--- start SUPPLIED INFORMATION ---
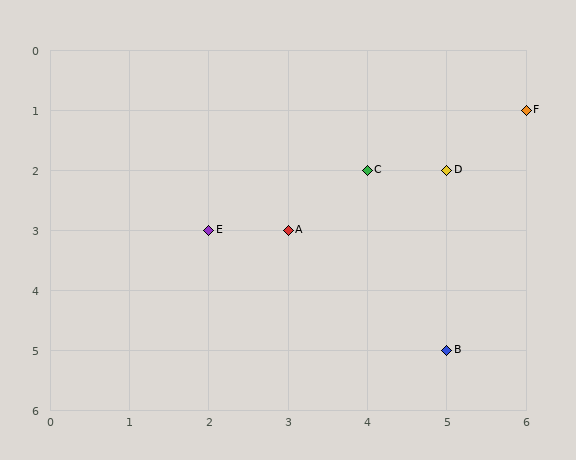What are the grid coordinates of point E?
Point E is at grid coordinates (2, 3).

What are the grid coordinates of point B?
Point B is at grid coordinates (5, 5).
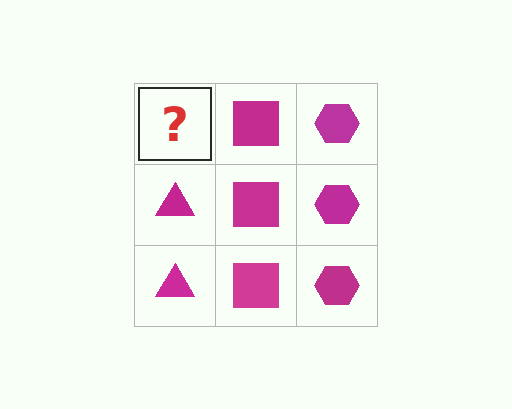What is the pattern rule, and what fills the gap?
The rule is that each column has a consistent shape. The gap should be filled with a magenta triangle.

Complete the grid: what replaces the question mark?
The question mark should be replaced with a magenta triangle.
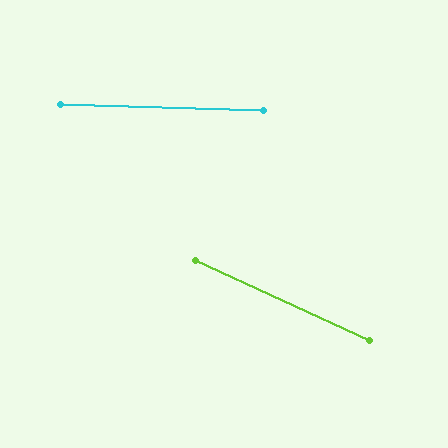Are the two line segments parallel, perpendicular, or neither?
Neither parallel nor perpendicular — they differ by about 23°.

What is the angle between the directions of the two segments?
Approximately 23 degrees.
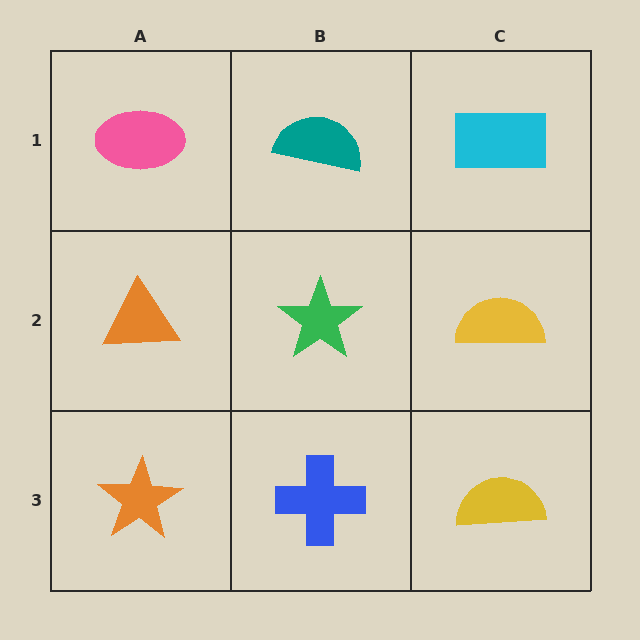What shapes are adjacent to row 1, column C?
A yellow semicircle (row 2, column C), a teal semicircle (row 1, column B).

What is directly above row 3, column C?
A yellow semicircle.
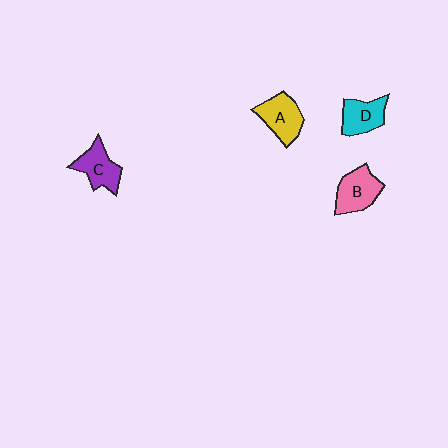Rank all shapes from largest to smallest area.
From largest to smallest: B (pink), A (yellow), C (purple), D (cyan).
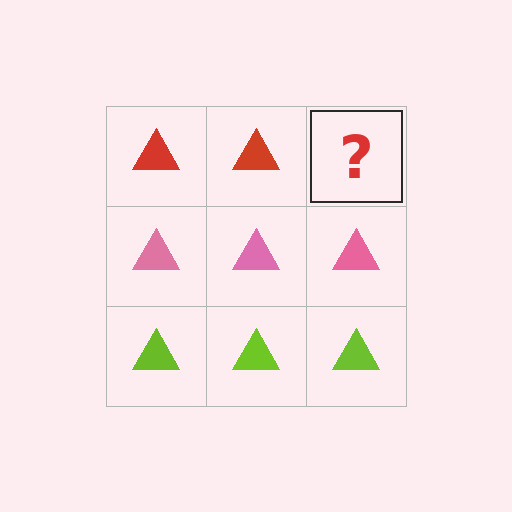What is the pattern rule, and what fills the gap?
The rule is that each row has a consistent color. The gap should be filled with a red triangle.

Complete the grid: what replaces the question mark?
The question mark should be replaced with a red triangle.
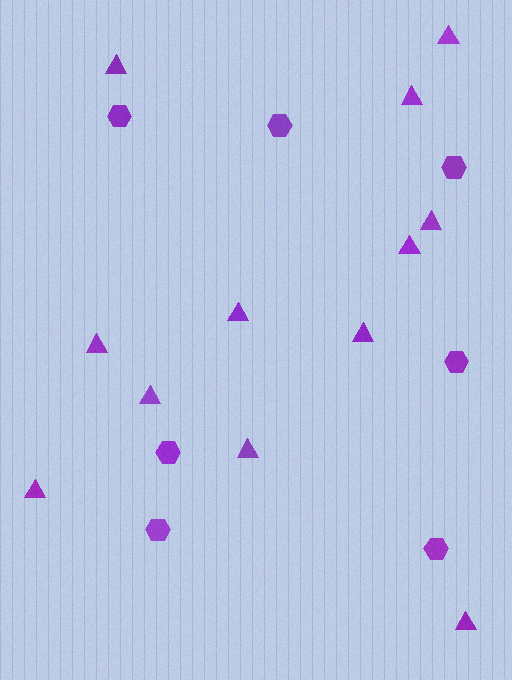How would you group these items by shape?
There are 2 groups: one group of triangles (12) and one group of hexagons (7).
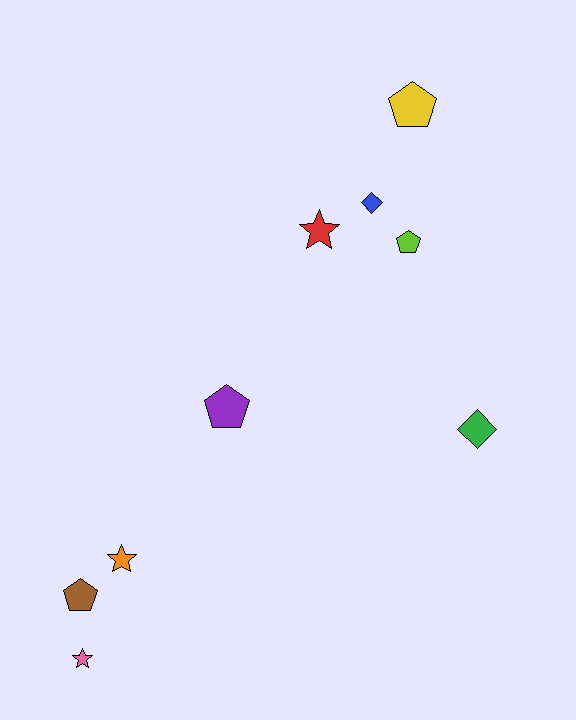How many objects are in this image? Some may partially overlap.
There are 9 objects.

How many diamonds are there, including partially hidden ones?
There are 2 diamonds.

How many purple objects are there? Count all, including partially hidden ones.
There is 1 purple object.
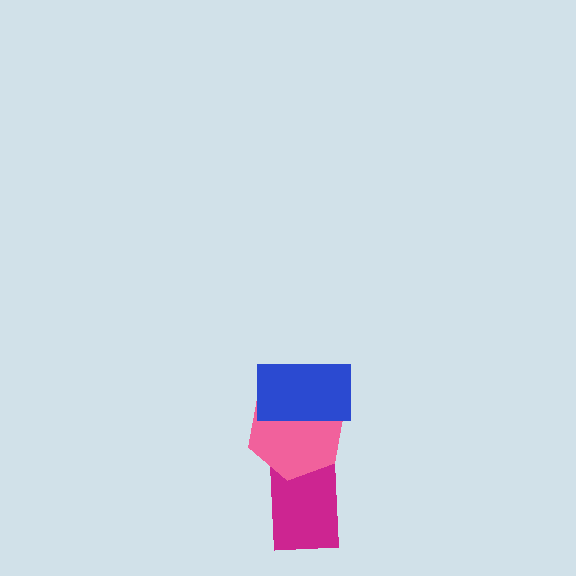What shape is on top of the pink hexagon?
The blue rectangle is on top of the pink hexagon.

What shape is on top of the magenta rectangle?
The pink hexagon is on top of the magenta rectangle.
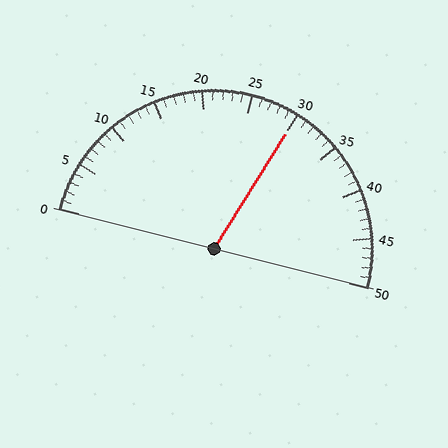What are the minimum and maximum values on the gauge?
The gauge ranges from 0 to 50.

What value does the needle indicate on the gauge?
The needle indicates approximately 30.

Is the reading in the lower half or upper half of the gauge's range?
The reading is in the upper half of the range (0 to 50).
--- end SUPPLIED INFORMATION ---
# WRITTEN REQUEST
Repeat each record exactly, with the pictures left out.

# EXPECTED OUTPUT
What are the grid coordinates of point E?
Point E is at grid coordinates (2, 3).

What are the grid coordinates of point B?
Point B is at grid coordinates (5, 5).
What is the pattern rule, and what fills the gap?
The rule is that each column has a consistent shape. The gap should be filled with a magenta triangle.

Complete the grid: what replaces the question mark?
The question mark should be replaced with a magenta triangle.
Are the two line segments parallel, perpendicular, or neither?
Neither parallel nor perpendicular — they differ by about 23°.

What is the angle between the directions of the two segments?
Approximately 23 degrees.
What shapes are adjacent to row 1, column C?
A yellow semicircle (row 2, column C), a teal semicircle (row 1, column B).

What is directly above row 3, column C?
A yellow semicircle.
Rank all shapes from largest to smallest area.
From largest to smallest: B (pink), A (yellow), C (purple), D (cyan).
What is the pattern rule, and what fills the gap?
The rule is that each row has a consistent color. The gap should be filled with a red triangle.

Complete the grid: what replaces the question mark?
The question mark should be replaced with a red triangle.
How would you group these items by shape?
There are 2 groups: one group of triangles (12) and one group of hexagons (7).
How many objects are in this image? Some may partially overlap.
There are 9 objects.

How many diamonds are there, including partially hidden ones?
There are 2 diamonds.

How many purple objects are there? Count all, including partially hidden ones.
There is 1 purple object.
What shape is on top of the pink hexagon?
The blue rectangle is on top of the pink hexagon.

What shape is on top of the magenta rectangle?
The pink hexagon is on top of the magenta rectangle.
What are the minimum and maximum values on the gauge?
The gauge ranges from 0 to 50.

What value does the needle indicate on the gauge?
The needle indicates approximately 30.

Is the reading in the lower half or upper half of the gauge's range?
The reading is in the upper half of the range (0 to 50).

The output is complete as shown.